** RECORD LIST **
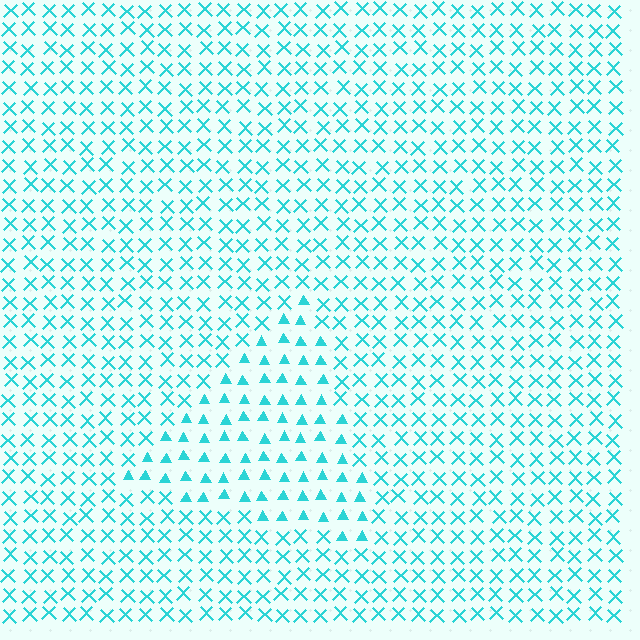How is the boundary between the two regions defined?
The boundary is defined by a change in element shape: triangles inside vs. X marks outside. All elements share the same color and spacing.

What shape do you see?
I see a triangle.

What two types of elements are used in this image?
The image uses triangles inside the triangle region and X marks outside it.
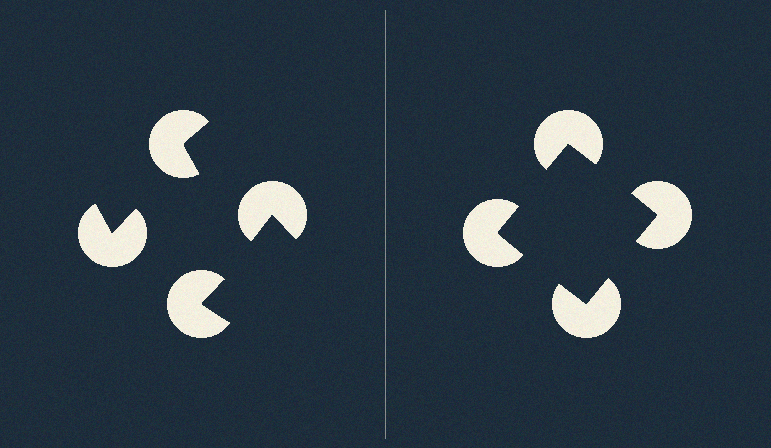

** INSTRUCTIONS TO FOLLOW **
Give the entries again without a single change, but with no pictures.

** TASK RESPONSE **
How is the boundary between the two regions defined?
The boundary is defined by a change in element shape: triangles inside vs. X marks outside. All elements share the same color and spacing.

What shape do you see?
I see a triangle.

What two types of elements are used in this image?
The image uses triangles inside the triangle region and X marks outside it.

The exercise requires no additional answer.